(Data entries about shape features)
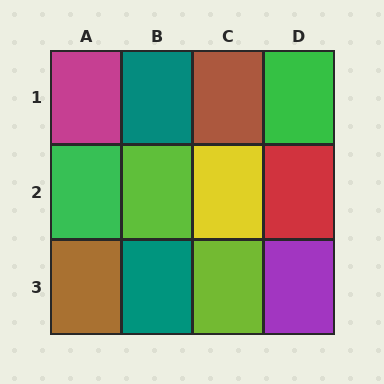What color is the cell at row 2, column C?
Yellow.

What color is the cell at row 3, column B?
Teal.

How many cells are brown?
2 cells are brown.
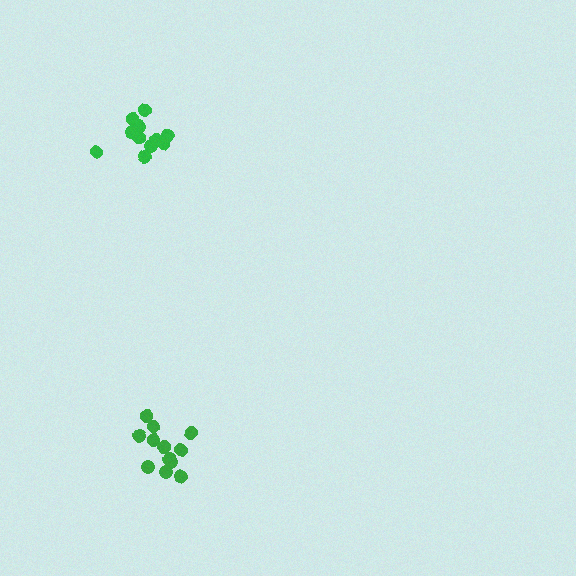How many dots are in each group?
Group 1: 13 dots, Group 2: 14 dots (27 total).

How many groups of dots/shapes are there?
There are 2 groups.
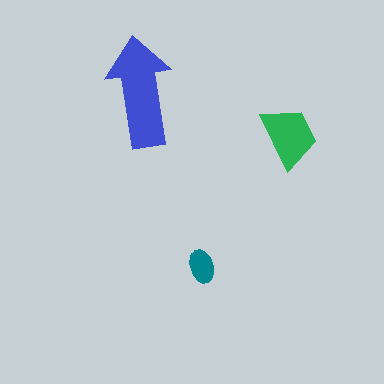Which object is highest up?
The blue arrow is topmost.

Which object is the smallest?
The teal ellipse.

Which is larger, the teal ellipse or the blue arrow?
The blue arrow.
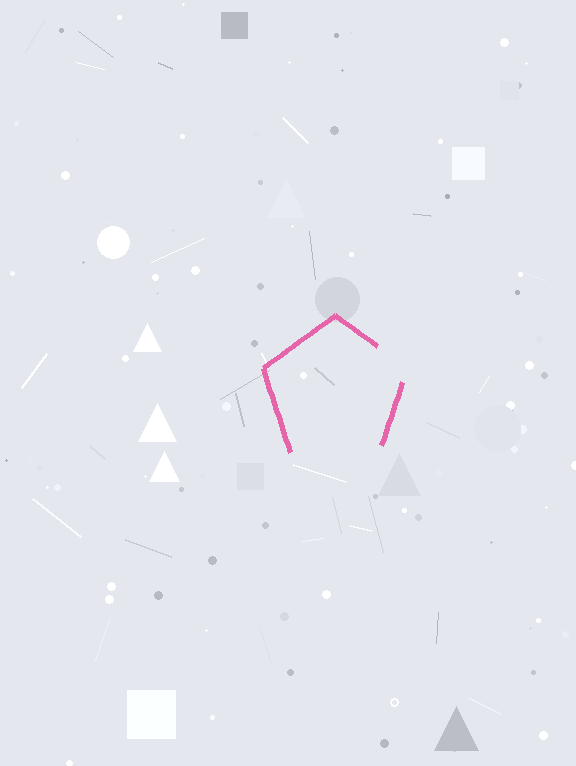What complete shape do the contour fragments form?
The contour fragments form a pentagon.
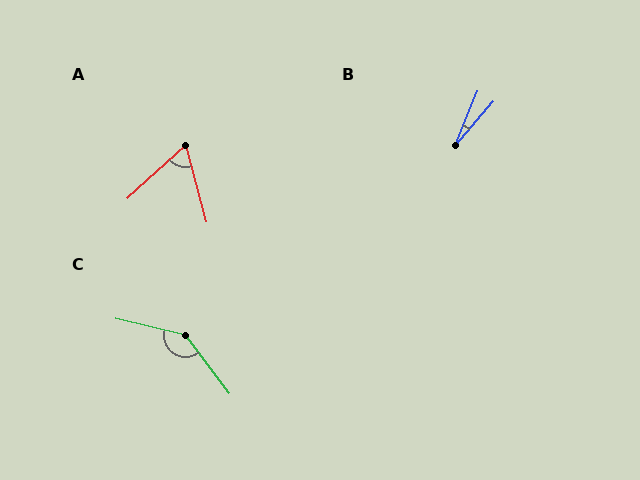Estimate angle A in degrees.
Approximately 63 degrees.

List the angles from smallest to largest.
B (18°), A (63°), C (140°).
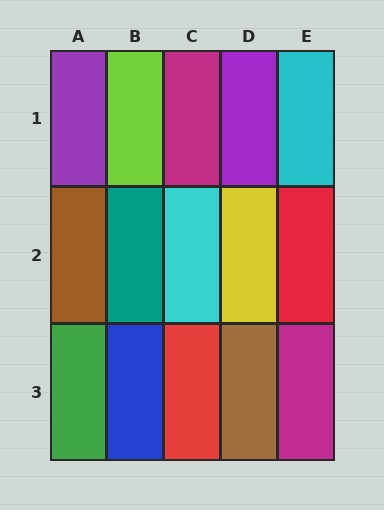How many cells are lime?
1 cell is lime.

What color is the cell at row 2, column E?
Red.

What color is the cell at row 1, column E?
Cyan.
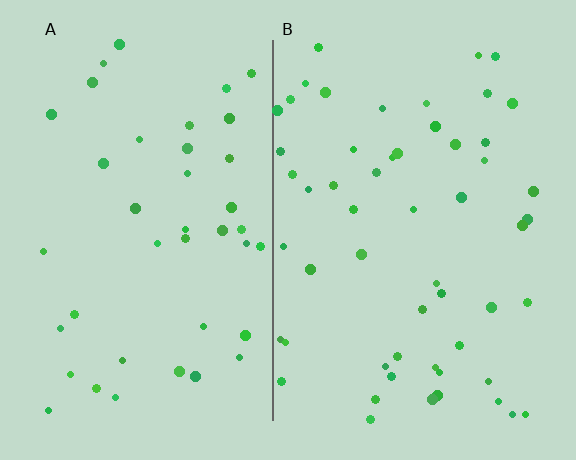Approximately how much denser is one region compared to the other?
Approximately 1.4× — region B over region A.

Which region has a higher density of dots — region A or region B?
B (the right).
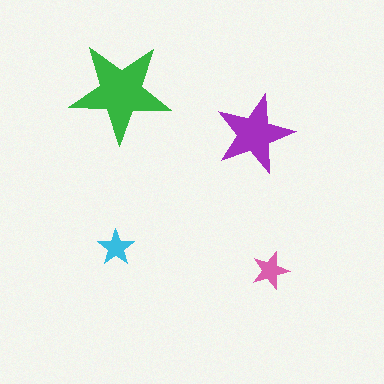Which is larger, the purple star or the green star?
The green one.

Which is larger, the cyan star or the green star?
The green one.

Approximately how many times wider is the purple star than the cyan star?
About 2 times wider.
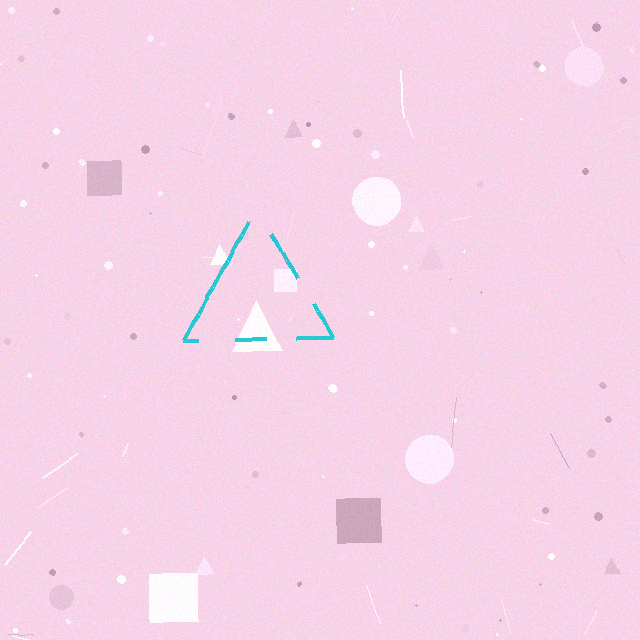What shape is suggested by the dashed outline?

_WHAT YOU SHOULD DO_:
When you transcribe these entries, keep every word exact and drop the pictures.

_TASK OUTPUT_:
What color is the cell at row 2, column C?
Yellow.

What color is the cell at row 3, column B?
Teal.

How many cells are brown?
2 cells are brown.
How many dots are in each group?
Group 1: 13 dots, Group 2: 14 dots (27 total).

How many groups of dots/shapes are there?
There are 2 groups.
Which object is highest up?
The blue arrow is topmost.

Which object is the smallest?
The teal ellipse.

Which is larger, the teal ellipse or the blue arrow?
The blue arrow.
What complete shape do the contour fragments form?
The contour fragments form a pentagon.
Estimate angle A in degrees.
Approximately 63 degrees.

List the angles from smallest to largest.
B (18°), A (63°), C (140°).
How many cells are lime?
1 cell is lime.

What color is the cell at row 2, column E?
Red.

What color is the cell at row 1, column E?
Cyan.
Approximately how much denser is one region compared to the other?
Approximately 1.4× — region B over region A.

Which region has a higher density of dots — region A or region B?
B (the right).
Which is larger, the purple star or the green star?
The green one.

Which is larger, the cyan star or the green star?
The green one.

Approximately how many times wider is the purple star than the cyan star?
About 2 times wider.
What shape is suggested by the dashed outline?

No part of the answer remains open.